Transcribe all of the material exactly. Any picture in it should be left out.

Given entries start

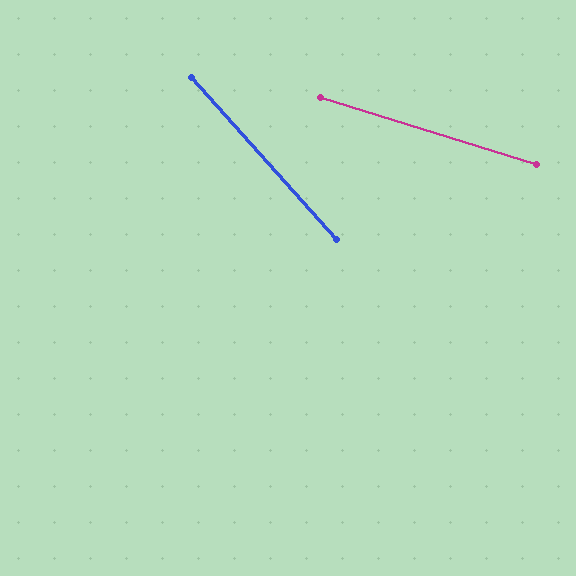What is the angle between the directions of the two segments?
Approximately 31 degrees.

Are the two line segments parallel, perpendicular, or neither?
Neither parallel nor perpendicular — they differ by about 31°.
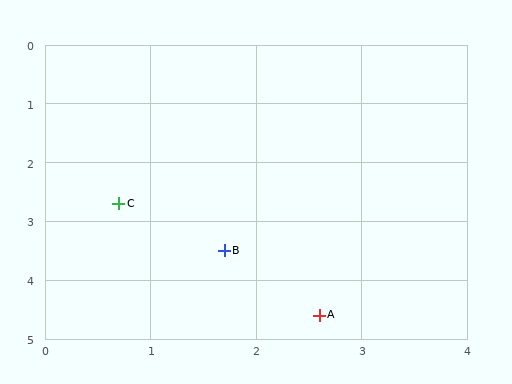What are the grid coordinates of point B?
Point B is at approximately (1.7, 3.5).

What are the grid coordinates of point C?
Point C is at approximately (0.7, 2.7).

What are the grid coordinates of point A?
Point A is at approximately (2.6, 4.6).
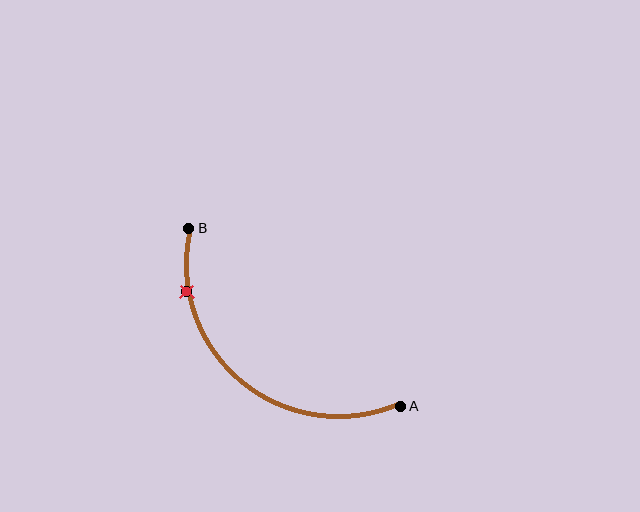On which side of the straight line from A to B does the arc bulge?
The arc bulges below and to the left of the straight line connecting A and B.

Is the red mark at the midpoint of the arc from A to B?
No. The red mark lies on the arc but is closer to endpoint B. The arc midpoint would be at the point on the curve equidistant along the arc from both A and B.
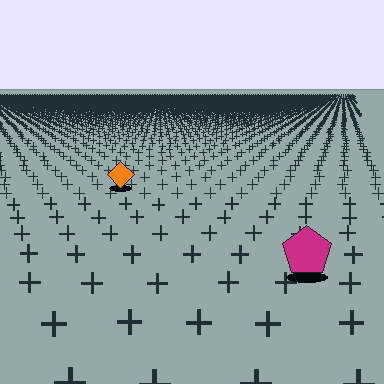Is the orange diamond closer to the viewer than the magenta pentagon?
No. The magenta pentagon is closer — you can tell from the texture gradient: the ground texture is coarser near it.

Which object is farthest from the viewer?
The orange diamond is farthest from the viewer. It appears smaller and the ground texture around it is denser.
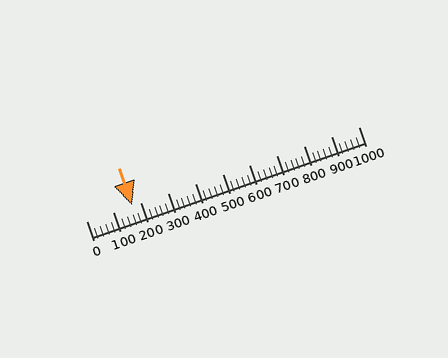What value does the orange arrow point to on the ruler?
The orange arrow points to approximately 168.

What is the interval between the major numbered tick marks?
The major tick marks are spaced 100 units apart.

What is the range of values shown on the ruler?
The ruler shows values from 0 to 1000.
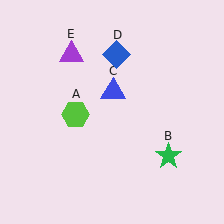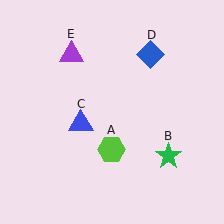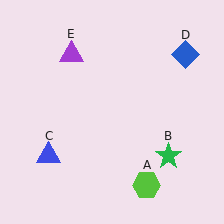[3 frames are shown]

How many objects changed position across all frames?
3 objects changed position: lime hexagon (object A), blue triangle (object C), blue diamond (object D).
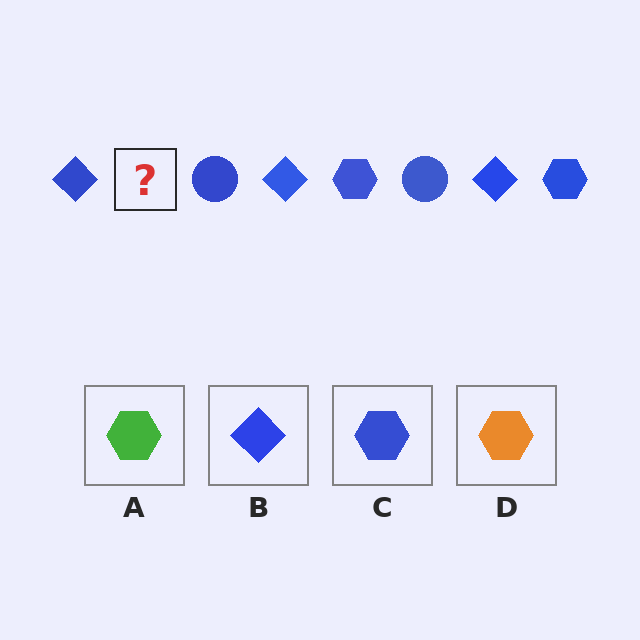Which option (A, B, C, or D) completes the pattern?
C.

Given entries end

§ **Result of this exercise**:
What is the angle between the directions of the two segments?
Approximately 31 degrees.

Are the two line segments parallel, perpendicular, or neither?
Neither parallel nor perpendicular — they differ by about 31°.
What are the grid coordinates of point B?
Point B is at approximately (1.7, 3.5).

What are the grid coordinates of point C?
Point C is at approximately (0.7, 2.7).

What are the grid coordinates of point A?
Point A is at approximately (2.6, 4.6).
On which side of the straight line from A to B does the arc bulge?
The arc bulges below and to the left of the straight line connecting A and B.

Is the red mark at the midpoint of the arc from A to B?
No. The red mark lies on the arc but is closer to endpoint B. The arc midpoint would be at the point on the curve equidistant along the arc from both A and B.
Is the orange diamond closer to the viewer than the magenta pentagon?
No. The magenta pentagon is closer — you can tell from the texture gradient: the ground texture is coarser near it.

Which object is farthest from the viewer?
The orange diamond is farthest from the viewer. It appears smaller and the ground texture around it is denser.
What value does the orange arrow point to on the ruler?
The orange arrow points to approximately 168.

What is the interval between the major numbered tick marks?
The major tick marks are spaced 100 units apart.

What is the range of values shown on the ruler?
The ruler shows values from 0 to 1000.
[3 frames are shown]

How many objects changed position across all frames?
3 objects changed position: lime hexagon (object A), blue triangle (object C), blue diamond (object D).
Which option (A, B, C, or D) completes the pattern?
C.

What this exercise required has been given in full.